Quote the entries word for word. Omit the pictures.

::: Source records

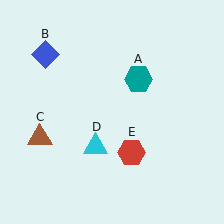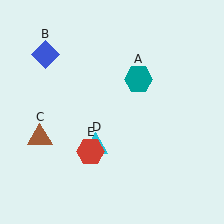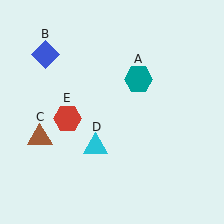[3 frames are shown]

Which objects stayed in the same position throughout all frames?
Teal hexagon (object A) and blue diamond (object B) and brown triangle (object C) and cyan triangle (object D) remained stationary.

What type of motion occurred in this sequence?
The red hexagon (object E) rotated clockwise around the center of the scene.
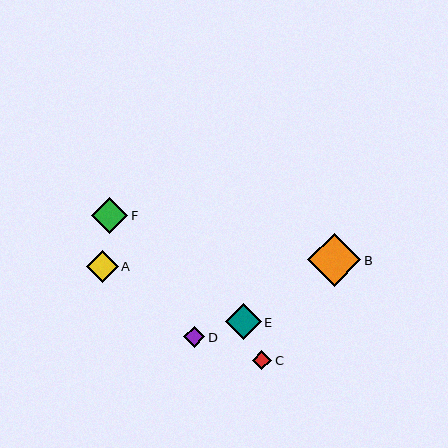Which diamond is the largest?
Diamond B is the largest with a size of approximately 53 pixels.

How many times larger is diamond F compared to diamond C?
Diamond F is approximately 1.9 times the size of diamond C.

::::::

§ Answer to the problem:
[3 frames are shown]

Which objects stayed in the same position throughout all frames?
Teal hexagon (object A) and blue diamond (object B) and brown triangle (object C) and cyan triangle (object D) remained stationary.

What type of motion occurred in this sequence?
The red hexagon (object E) rotated clockwise around the center of the scene.
Which diamond is the largest?
Diamond B is the largest with a size of approximately 53 pixels.

How many times larger is diamond F compared to diamond C?
Diamond F is approximately 1.9 times the size of diamond C.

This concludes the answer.